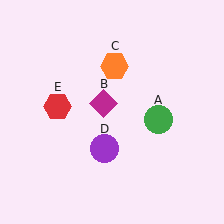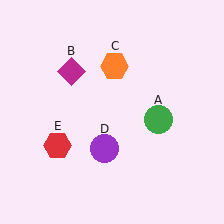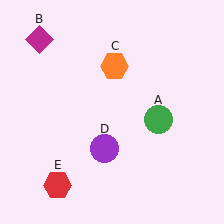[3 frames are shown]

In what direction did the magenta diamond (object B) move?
The magenta diamond (object B) moved up and to the left.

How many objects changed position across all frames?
2 objects changed position: magenta diamond (object B), red hexagon (object E).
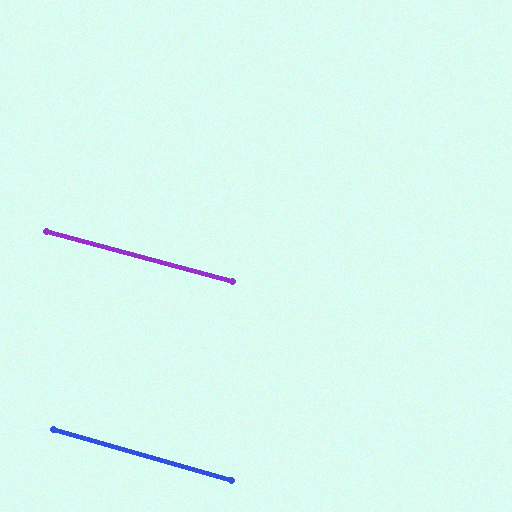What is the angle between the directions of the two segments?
Approximately 1 degree.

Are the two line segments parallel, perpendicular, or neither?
Parallel — their directions differ by only 0.9°.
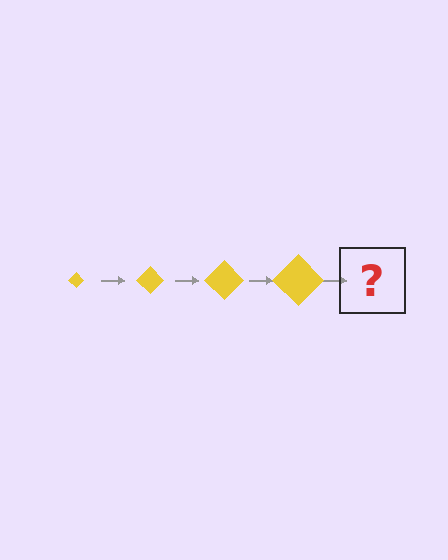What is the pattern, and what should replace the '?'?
The pattern is that the diamond gets progressively larger each step. The '?' should be a yellow diamond, larger than the previous one.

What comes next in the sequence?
The next element should be a yellow diamond, larger than the previous one.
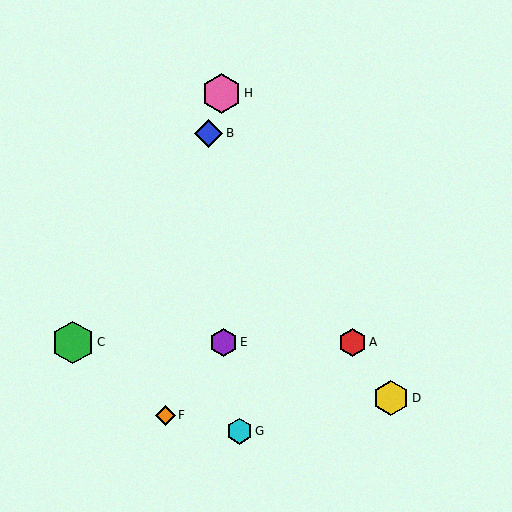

* [BRIEF] Ignore the images and quote every line of the listing exactly.

* [EXERCISE RESULT]
[3 frames are shown]

In what direction did the magenta diamond (object B) move?
The magenta diamond (object B) moved up and to the left.

How many objects changed position across all frames?
2 objects changed position: magenta diamond (object B), red hexagon (object E).
What is the angle between the directions of the two segments?
Approximately 1 degree.

Are the two line segments parallel, perpendicular, or neither?
Parallel — their directions differ by only 0.9°.
What is the pattern, and what should replace the '?'?
The pattern is that the diamond gets progressively larger each step. The '?' should be a yellow diamond, larger than the previous one.

What comes next in the sequence?
The next element should be a yellow diamond, larger than the previous one.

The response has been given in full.